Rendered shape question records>
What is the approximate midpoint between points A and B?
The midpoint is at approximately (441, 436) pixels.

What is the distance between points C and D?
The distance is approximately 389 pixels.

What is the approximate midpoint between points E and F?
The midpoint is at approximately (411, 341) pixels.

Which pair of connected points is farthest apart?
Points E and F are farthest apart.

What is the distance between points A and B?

Work to do>
Every line from the one holding "Which pair of" through the final line of the listing must be echoed exactly; leave out all other lines.

Full output>
Which pair of connected points is farthest apart?
Points E and F are farthest apart.

What is the distance between points A and B?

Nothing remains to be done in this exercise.